» DATA FOR THIS EXERCISE:
========

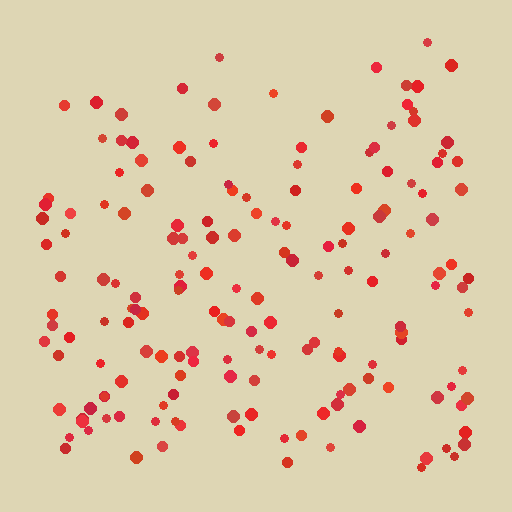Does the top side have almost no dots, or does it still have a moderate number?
Still a moderate number, just noticeably fewer than the bottom.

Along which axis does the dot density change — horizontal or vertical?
Vertical.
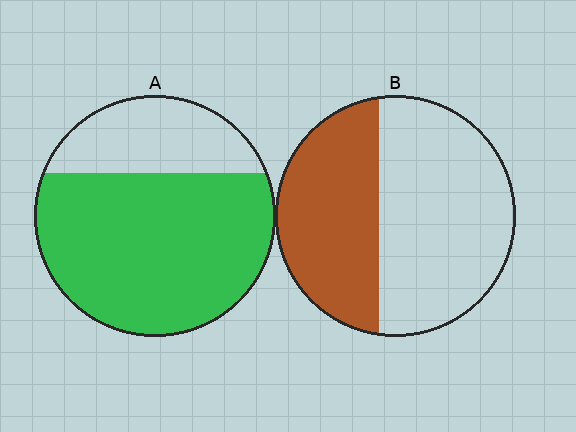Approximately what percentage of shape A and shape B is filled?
A is approximately 70% and B is approximately 40%.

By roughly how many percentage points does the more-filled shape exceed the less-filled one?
By roughly 30 percentage points (A over B).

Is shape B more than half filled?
No.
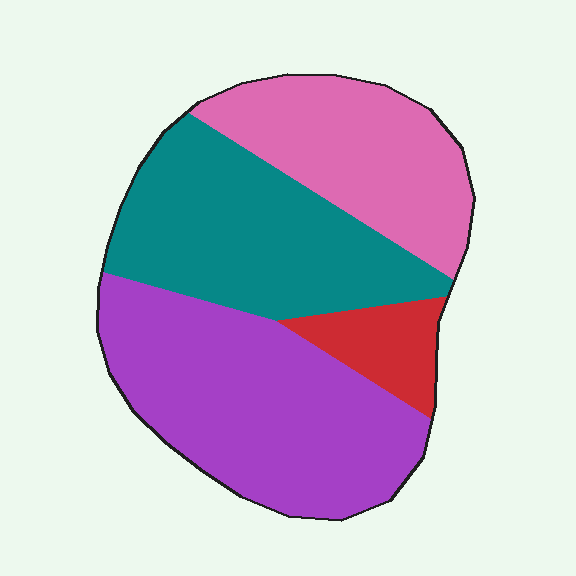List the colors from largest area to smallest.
From largest to smallest: purple, teal, pink, red.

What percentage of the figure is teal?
Teal covers about 30% of the figure.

========

Your copy of the data above should match it exactly, except that pictures are left out.

» EXERCISE RESULT:
Does the top side have almost no dots, or does it still have a moderate number?
Still a moderate number, just noticeably fewer than the bottom.

Along which axis does the dot density change — horizontal or vertical?
Vertical.
Approximately what percentage of shape A and shape B is filled?
A is approximately 70% and B is approximately 40%.

By roughly how many percentage points does the more-filled shape exceed the less-filled one?
By roughly 30 percentage points (A over B).

Is shape B more than half filled?
No.
List the colors from largest area to smallest.
From largest to smallest: purple, teal, pink, red.

What percentage of the figure is teal?
Teal covers about 30% of the figure.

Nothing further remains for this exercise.